SET TASK: Quote exactly, and only, the lines of the material below from the line with "Which objects stayed" through the line with "How many groups of similar items are there?".

DATASET EXTRACT:
= = = = = = =

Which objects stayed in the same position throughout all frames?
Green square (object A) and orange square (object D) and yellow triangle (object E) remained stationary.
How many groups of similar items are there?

= = = = = = =

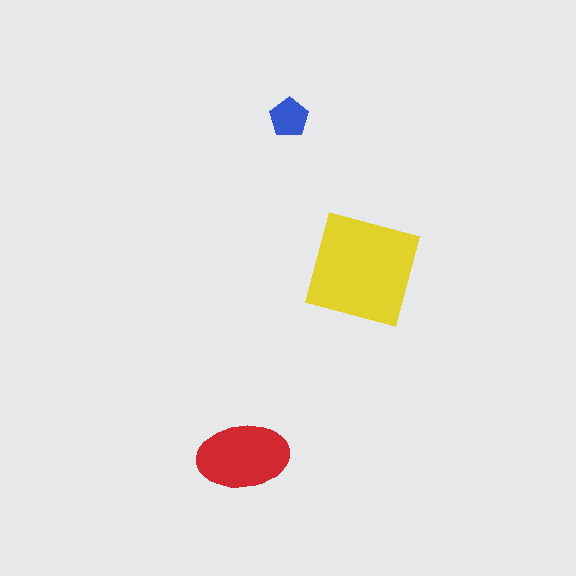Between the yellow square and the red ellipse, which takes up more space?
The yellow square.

= = = = = = =

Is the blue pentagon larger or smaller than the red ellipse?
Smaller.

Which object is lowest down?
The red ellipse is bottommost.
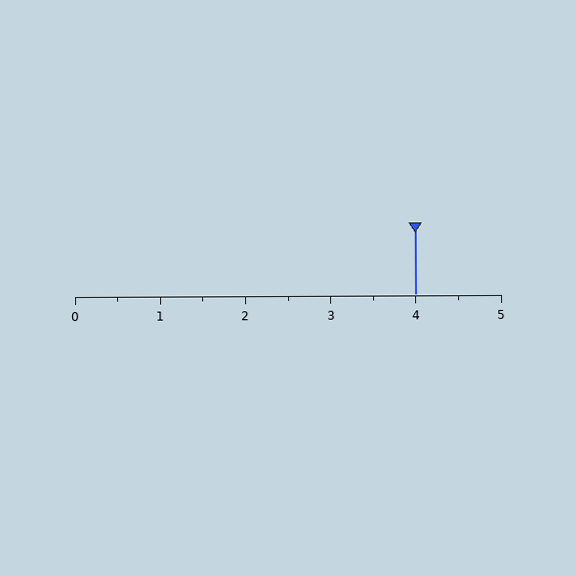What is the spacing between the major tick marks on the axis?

= = = = = = =

ANSWER TO THE TASK:
Which objects stayed in the same position throughout all frames?
Green square (object A) and orange square (object D) and yellow triangle (object E) remained stationary.
How many groups of similar items are there?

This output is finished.